## START
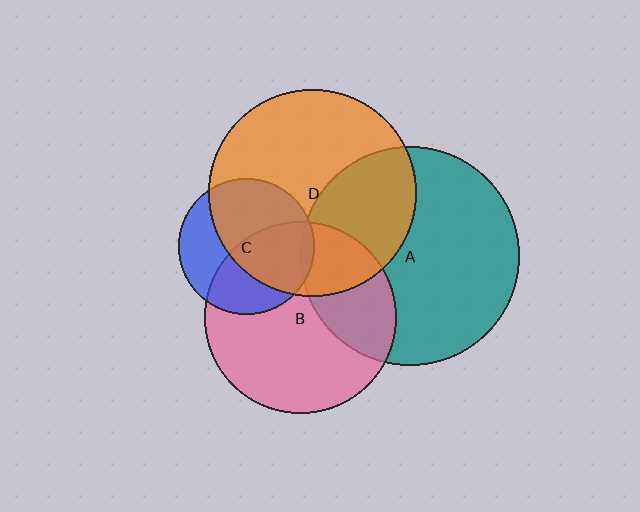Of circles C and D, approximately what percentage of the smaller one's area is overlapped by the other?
Approximately 60%.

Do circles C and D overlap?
Yes.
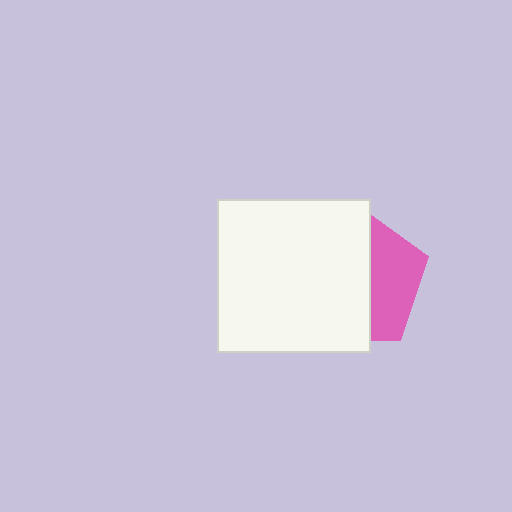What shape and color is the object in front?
The object in front is a white square.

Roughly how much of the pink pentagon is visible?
A small part of it is visible (roughly 36%).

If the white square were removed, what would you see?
You would see the complete pink pentagon.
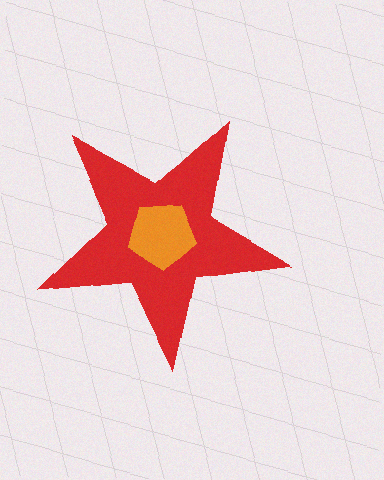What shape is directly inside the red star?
The orange pentagon.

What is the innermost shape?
The orange pentagon.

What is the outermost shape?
The red star.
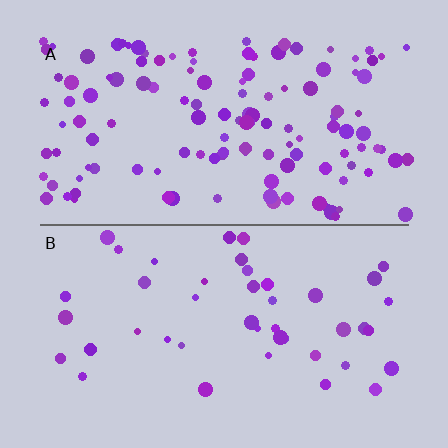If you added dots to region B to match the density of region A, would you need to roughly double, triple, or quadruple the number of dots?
Approximately triple.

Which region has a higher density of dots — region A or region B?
A (the top).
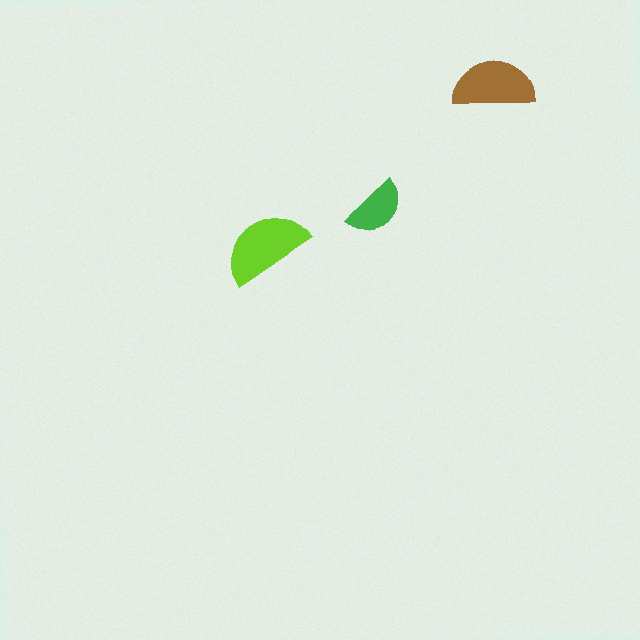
## END
**What the task asks:** Quote the full listing above word for word; exclude every picture from the copy.

**Reply:**
Of circles C and D, approximately what percentage of the smaller one's area is overlapped by the other?
Approximately 60%.

Do circles C and D overlap?
Yes.
What shape and color is the object in front?
The object in front is a white square.

Roughly how much of the pink pentagon is visible?
A small part of it is visible (roughly 36%).

If the white square were removed, what would you see?
You would see the complete pink pentagon.
What shape is directly inside the red star?
The orange pentagon.

What is the innermost shape?
The orange pentagon.

What is the outermost shape?
The red star.
If you added dots to region B to match the density of region A, would you need to roughly double, triple, or quadruple the number of dots?
Approximately triple.

Which region has a higher density of dots — region A or region B?
A (the top).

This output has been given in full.